Stated problem: Begin the copy at the line containing "How many triangles are in this image?" and end it at the final line of the material below, reproducing each line exactly, without images.

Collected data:
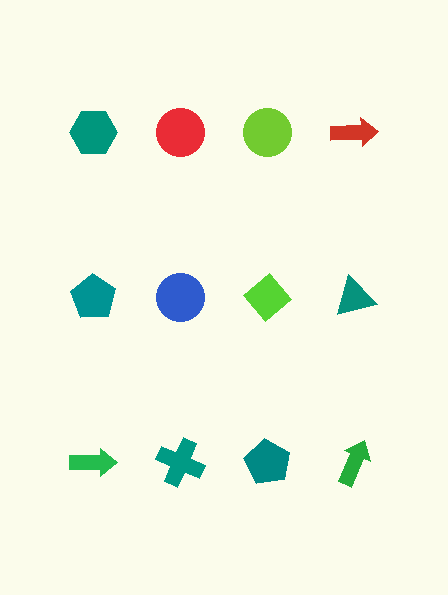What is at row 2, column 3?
A lime diamond.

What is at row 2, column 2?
A blue circle.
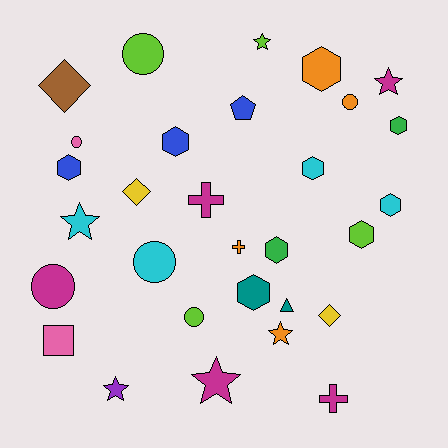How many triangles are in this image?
There is 1 triangle.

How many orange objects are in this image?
There are 4 orange objects.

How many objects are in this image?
There are 30 objects.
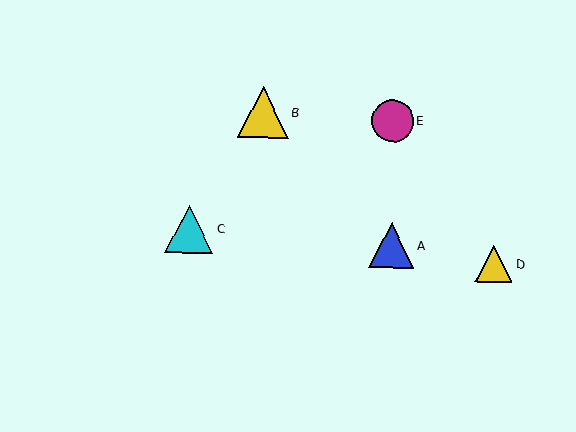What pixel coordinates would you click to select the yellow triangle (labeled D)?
Click at (494, 264) to select the yellow triangle D.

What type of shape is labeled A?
Shape A is a blue triangle.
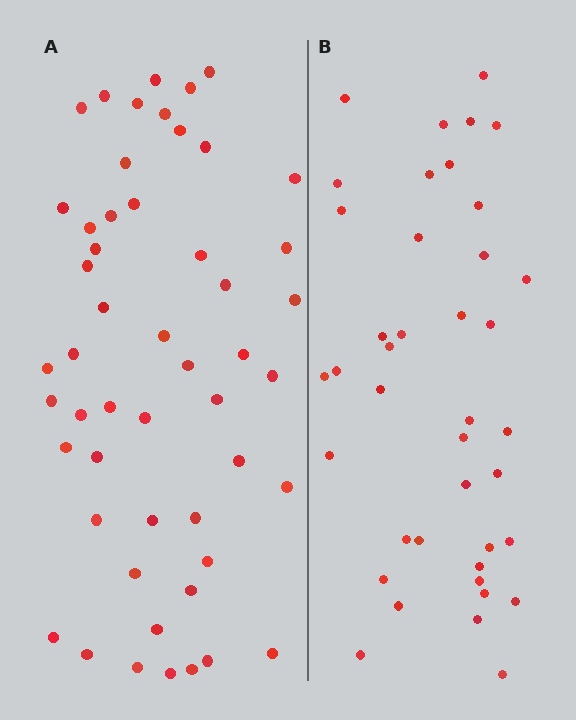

Reply to the task:
How many triangles are in this image?
There is 1 triangle.

How many orange objects are in this image?
There are 4 orange objects.

How many objects are in this image?
There are 30 objects.
What pixel coordinates would you click to select the yellow triangle (labeled D)?
Click at (494, 264) to select the yellow triangle D.

What type of shape is labeled A?
Shape A is a blue triangle.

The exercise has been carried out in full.